Task objective:
Pictures excluded, copy word for word the lines from the one holding "In which direction" through the last line below.

____

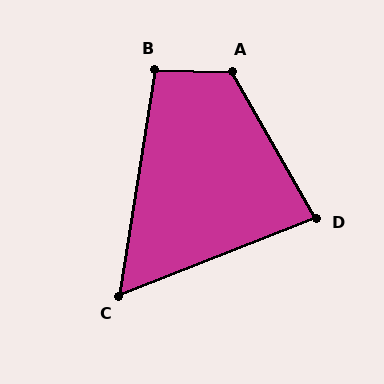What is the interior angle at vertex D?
Approximately 82 degrees (acute).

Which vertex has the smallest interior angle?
C, at approximately 60 degrees.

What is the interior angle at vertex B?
Approximately 98 degrees (obtuse).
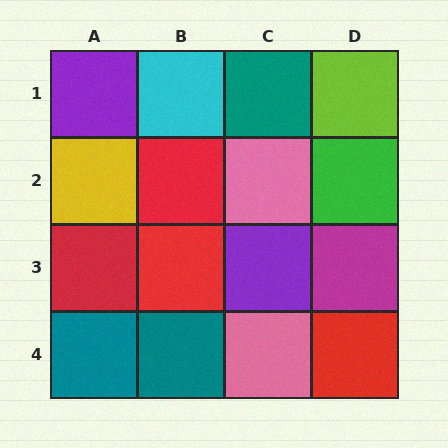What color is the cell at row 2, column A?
Yellow.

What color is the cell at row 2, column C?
Pink.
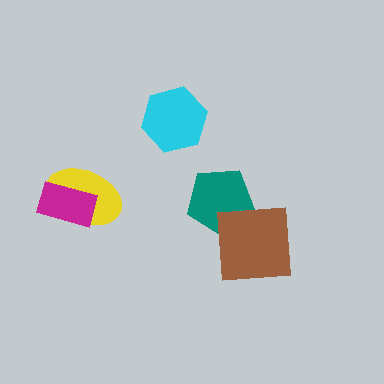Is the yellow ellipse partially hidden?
Yes, it is partially covered by another shape.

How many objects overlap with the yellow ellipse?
1 object overlaps with the yellow ellipse.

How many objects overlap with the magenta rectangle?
1 object overlaps with the magenta rectangle.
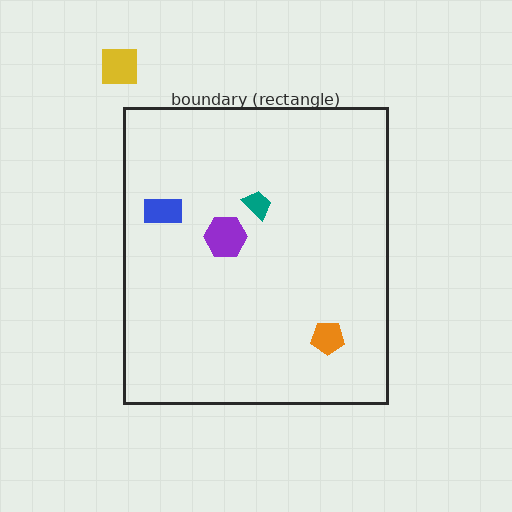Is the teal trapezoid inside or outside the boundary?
Inside.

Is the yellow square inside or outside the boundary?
Outside.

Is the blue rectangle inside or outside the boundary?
Inside.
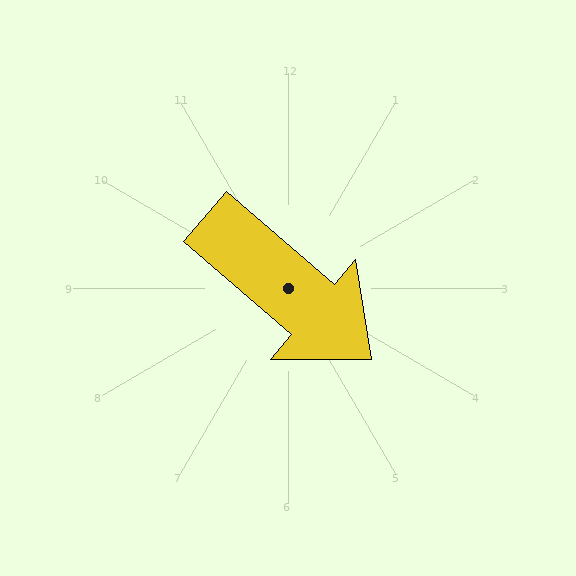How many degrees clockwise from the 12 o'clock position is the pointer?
Approximately 131 degrees.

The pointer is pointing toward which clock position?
Roughly 4 o'clock.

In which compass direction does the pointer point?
Southeast.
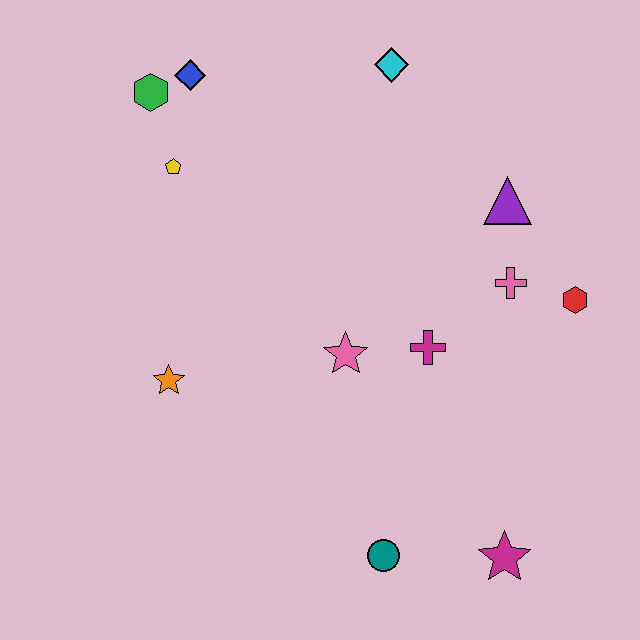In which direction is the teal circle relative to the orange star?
The teal circle is to the right of the orange star.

____

Task output:
In which direction is the teal circle relative to the orange star?
The teal circle is to the right of the orange star.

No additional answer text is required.